= Records to use =
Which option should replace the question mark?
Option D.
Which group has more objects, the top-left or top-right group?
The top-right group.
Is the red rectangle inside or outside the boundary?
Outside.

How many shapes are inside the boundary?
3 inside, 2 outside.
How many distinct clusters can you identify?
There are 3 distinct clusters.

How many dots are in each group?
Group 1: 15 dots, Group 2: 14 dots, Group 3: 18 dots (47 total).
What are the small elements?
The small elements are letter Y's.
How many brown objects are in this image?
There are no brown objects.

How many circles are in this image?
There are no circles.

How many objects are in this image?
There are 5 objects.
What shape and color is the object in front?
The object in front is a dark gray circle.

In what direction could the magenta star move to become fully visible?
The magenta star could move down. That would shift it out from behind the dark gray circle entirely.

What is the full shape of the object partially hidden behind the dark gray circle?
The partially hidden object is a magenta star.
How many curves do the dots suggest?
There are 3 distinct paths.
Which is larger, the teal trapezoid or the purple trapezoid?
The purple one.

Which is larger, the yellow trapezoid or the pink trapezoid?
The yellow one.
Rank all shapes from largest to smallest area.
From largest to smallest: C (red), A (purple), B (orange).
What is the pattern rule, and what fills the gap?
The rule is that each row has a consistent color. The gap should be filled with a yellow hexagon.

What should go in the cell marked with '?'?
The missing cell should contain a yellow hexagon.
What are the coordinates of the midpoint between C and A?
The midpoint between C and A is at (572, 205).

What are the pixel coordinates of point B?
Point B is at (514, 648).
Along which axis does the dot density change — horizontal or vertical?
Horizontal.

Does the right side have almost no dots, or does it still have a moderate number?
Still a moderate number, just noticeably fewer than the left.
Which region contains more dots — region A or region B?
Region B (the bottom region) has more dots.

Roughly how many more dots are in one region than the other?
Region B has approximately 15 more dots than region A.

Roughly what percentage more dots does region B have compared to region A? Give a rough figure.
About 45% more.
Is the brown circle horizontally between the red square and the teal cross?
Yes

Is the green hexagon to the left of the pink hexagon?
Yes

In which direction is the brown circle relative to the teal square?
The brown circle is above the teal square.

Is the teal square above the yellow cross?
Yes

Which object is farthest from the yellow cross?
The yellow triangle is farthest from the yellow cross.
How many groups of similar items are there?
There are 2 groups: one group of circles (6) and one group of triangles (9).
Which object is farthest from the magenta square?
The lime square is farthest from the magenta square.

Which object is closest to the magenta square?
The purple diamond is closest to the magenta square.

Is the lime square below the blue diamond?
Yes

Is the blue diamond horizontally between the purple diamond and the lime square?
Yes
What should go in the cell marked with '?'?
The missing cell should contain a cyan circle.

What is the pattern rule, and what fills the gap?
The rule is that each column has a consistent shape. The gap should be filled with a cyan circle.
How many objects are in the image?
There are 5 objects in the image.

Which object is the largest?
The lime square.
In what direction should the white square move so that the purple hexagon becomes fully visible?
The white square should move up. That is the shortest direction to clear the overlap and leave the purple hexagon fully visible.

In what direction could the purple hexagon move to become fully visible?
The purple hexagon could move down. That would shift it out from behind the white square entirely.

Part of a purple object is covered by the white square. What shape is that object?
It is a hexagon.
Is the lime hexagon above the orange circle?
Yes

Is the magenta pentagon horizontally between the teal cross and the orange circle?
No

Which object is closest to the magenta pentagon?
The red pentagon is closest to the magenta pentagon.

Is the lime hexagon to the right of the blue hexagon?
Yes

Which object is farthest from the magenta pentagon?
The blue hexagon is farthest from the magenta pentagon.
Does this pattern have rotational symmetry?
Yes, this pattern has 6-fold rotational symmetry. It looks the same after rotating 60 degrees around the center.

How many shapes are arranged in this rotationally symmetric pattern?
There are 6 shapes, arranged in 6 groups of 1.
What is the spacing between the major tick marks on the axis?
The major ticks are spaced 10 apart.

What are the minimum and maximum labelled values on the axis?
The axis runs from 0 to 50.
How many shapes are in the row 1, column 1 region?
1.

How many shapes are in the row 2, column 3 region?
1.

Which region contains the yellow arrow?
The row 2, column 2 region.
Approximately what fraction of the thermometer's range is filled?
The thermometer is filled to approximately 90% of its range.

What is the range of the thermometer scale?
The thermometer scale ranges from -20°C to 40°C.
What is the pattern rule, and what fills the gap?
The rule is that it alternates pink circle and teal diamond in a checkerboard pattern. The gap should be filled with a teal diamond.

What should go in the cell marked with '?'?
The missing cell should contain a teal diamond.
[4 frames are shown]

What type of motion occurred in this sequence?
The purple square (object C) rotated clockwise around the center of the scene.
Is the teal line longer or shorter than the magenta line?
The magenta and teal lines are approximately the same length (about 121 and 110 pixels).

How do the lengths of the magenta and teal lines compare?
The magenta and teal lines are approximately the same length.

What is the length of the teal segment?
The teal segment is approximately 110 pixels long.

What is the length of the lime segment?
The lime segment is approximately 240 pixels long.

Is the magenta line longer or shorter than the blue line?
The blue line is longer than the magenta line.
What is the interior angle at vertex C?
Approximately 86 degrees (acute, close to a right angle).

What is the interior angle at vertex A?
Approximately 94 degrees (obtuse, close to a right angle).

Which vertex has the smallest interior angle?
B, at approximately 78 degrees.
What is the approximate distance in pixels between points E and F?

= Task directions =
Quote each line of the listing above exactly.

= Result for this exercise =
Which option should replace the question mark?
Option D.
Which group has more objects, the top-left or top-right group?
The top-right group.
Is the red rectangle inside or outside the boundary?
Outside.

How many shapes are inside the boundary?
3 inside, 2 outside.
How many distinct clusters can you identify?
There are 3 distinct clusters.

How many dots are in each group?
Group 1: 15 dots, Group 2: 14 dots, Group 3: 18 dots (47 total).
What are the small elements?
The small elements are letter Y's.
How many brown objects are in this image?
There are no brown objects.

How many circles are in this image?
There are no circles.

How many objects are in this image?
There are 5 objects.
What shape and color is the object in front?
The object in front is a dark gray circle.

In what direction could the magenta star move to become fully visible?
The magenta star could move down. That would shift it out from behind the dark gray circle entirely.

What is the full shape of the object partially hidden behind the dark gray circle?
The partially hidden object is a magenta star.
How many curves do the dots suggest?
There are 3 distinct paths.
Which is larger, the teal trapezoid or the purple trapezoid?
The purple one.

Which is larger, the yellow trapezoid or the pink trapezoid?
The yellow one.
Rank all shapes from largest to smallest area.
From largest to smallest: C (red), A (purple), B (orange).
What is the pattern rule, and what fills the gap?
The rule is that each row has a consistent color. The gap should be filled with a yellow hexagon.

What should go in the cell marked with '?'?
The missing cell should contain a yellow hexagon.
What are the coordinates of the midpoint between C and A?
The midpoint between C and A is at (572, 205).

What are the pixel coordinates of point B?
Point B is at (514, 648).
Along which axis does the dot density change — horizontal or vertical?
Horizontal.

Does the right side have almost no dots, or does it still have a moderate number?
Still a moderate number, just noticeably fewer than the left.
Which region contains more dots — region A or region B?
Region B (the bottom region) has more dots.

Roughly how many more dots are in one region than the other?
Region B has approximately 15 more dots than region A.

Roughly what percentage more dots does region B have compared to region A? Give a rough figure.
About 45% more.
Is the brown circle horizontally between the red square and the teal cross?
Yes

Is the green hexagon to the left of the pink hexagon?
Yes

In which direction is the brown circle relative to the teal square?
The brown circle is above the teal square.

Is the teal square above the yellow cross?
Yes

Which object is farthest from the yellow cross?
The yellow triangle is farthest from the yellow cross.
How many groups of similar items are there?
There are 2 groups: one group of circles (6) and one group of triangles (9).
Which object is farthest from the magenta square?
The lime square is farthest from the magenta square.

Which object is closest to the magenta square?
The purple diamond is closest to the magenta square.

Is the lime square below the blue diamond?
Yes

Is the blue diamond horizontally between the purple diamond and the lime square?
Yes
What should go in the cell marked with '?'?
The missing cell should contain a cyan circle.

What is the pattern rule, and what fills the gap?
The rule is that each column has a consistent shape. The gap should be filled with a cyan circle.
How many objects are in the image?
There are 5 objects in the image.

Which object is the largest?
The lime square.
In what direction should the white square move so that the purple hexagon becomes fully visible?
The white square should move up. That is the shortest direction to clear the overlap and leave the purple hexagon fully visible.

In what direction could the purple hexagon move to become fully visible?
The purple hexagon could move down. That would shift it out from behind the white square entirely.

Part of a purple object is covered by the white square. What shape is that object?
It is a hexagon.
Is the lime hexagon above the orange circle?
Yes

Is the magenta pentagon horizontally between the teal cross and the orange circle?
No

Which object is closest to the magenta pentagon?
The red pentagon is closest to the magenta pentagon.

Is the lime hexagon to the right of the blue hexagon?
Yes

Which object is farthest from the magenta pentagon?
The blue hexagon is farthest from the magenta pentagon.
Does this pattern have rotational symmetry?
Yes, this pattern has 6-fold rotational symmetry. It looks the same after rotating 60 degrees around the center.

How many shapes are arranged in this rotationally symmetric pattern?
There are 6 shapes, arranged in 6 groups of 1.
What is the spacing between the major tick marks on the axis?
The major ticks are spaced 10 apart.

What are the minimum and maximum labelled values on the axis?
The axis runs from 0 to 50.
How many shapes are in the row 1, column 1 region?
1.

How many shapes are in the row 2, column 3 region?
1.

Which region contains the yellow arrow?
The row 2, column 2 region.
Approximately what fraction of the thermometer's range is filled?
The thermometer is filled to approximately 90% of its range.

What is the range of the thermometer scale?
The thermometer scale ranges from -20°C to 40°C.
What is the pattern rule, and what fills the gap?
The rule is that it alternates pink circle and teal diamond in a checkerboard pattern. The gap should be filled with a teal diamond.

What should go in the cell marked with '?'?
The missing cell should contain a teal diamond.
[4 frames are shown]

What type of motion occurred in this sequence?
The purple square (object C) rotated clockwise around the center of the scene.
Is the teal line longer or shorter than the magenta line?
The magenta and teal lines are approximately the same length (about 121 and 110 pixels).

How do the lengths of the magenta and teal lines compare?
The magenta and teal lines are approximately the same length.

What is the length of the teal segment?
The teal segment is approximately 110 pixels long.

What is the length of the lime segment?
The lime segment is approximately 240 pixels long.

Is the magenta line longer or shorter than the blue line?
The blue line is longer than the magenta line.
What is the interior angle at vertex C?
Approximately 86 degrees (acute, close to a right angle).

What is the interior angle at vertex A?
Approximately 94 degrees (obtuse, close to a right angle).

Which vertex has the smallest interior angle?
B, at approximately 78 degrees.
What is the approximate distance in pixels between points E and F?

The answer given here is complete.